What this task involves
All the data must come back unchanged, except that pictures are left out.

** START OF Extracted records **

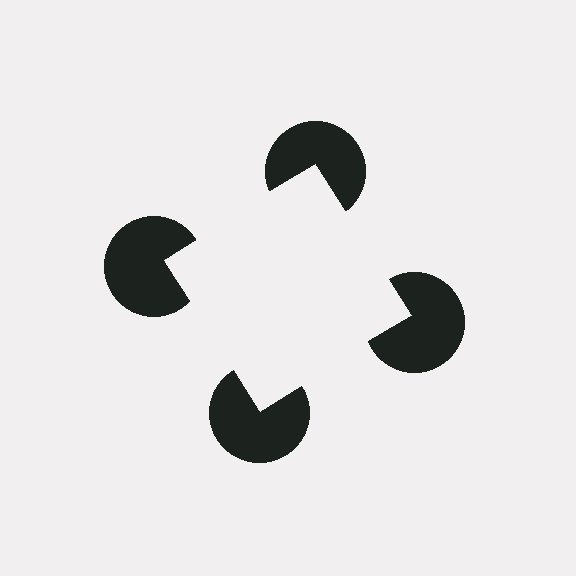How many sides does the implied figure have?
4 sides.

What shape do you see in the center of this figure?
An illusory square — its edges are inferred from the aligned wedge cuts in the pac-man discs, not physically drawn.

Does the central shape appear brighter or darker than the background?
It typically appears slightly brighter than the background, even though no actual brightness change is drawn.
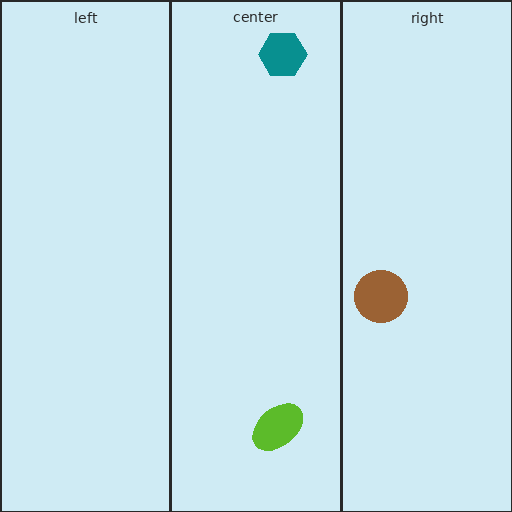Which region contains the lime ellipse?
The center region.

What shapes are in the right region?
The brown circle.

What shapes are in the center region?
The lime ellipse, the teal hexagon.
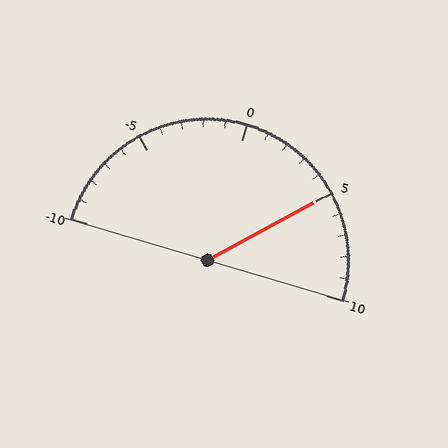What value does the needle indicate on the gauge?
The needle indicates approximately 5.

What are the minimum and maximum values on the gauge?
The gauge ranges from -10 to 10.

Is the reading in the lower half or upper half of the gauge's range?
The reading is in the upper half of the range (-10 to 10).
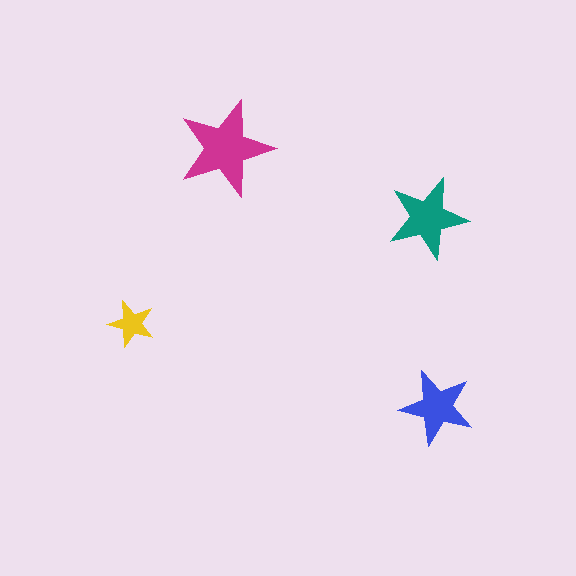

** END OF Extracted records **

The answer
How many sides does the implied figure have?
4 sides.

What shape do you see in the center of this figure?
An illusory square — its edges are inferred from the aligned wedge cuts in the pac-man discs, not physically drawn.

Does the central shape appear brighter or darker than the background?
It typically appears slightly brighter than the background, even though no actual brightness change is drawn.
Which region contains the lime ellipse?
The center region.

What shapes are in the right region?
The brown circle.

What shapes are in the center region?
The lime ellipse, the teal hexagon.
What value does the needle indicate on the gauge?
The needle indicates approximately 5.

What are the minimum and maximum values on the gauge?
The gauge ranges from -10 to 10.

Is the reading in the lower half or upper half of the gauge's range?
The reading is in the upper half of the range (-10 to 10).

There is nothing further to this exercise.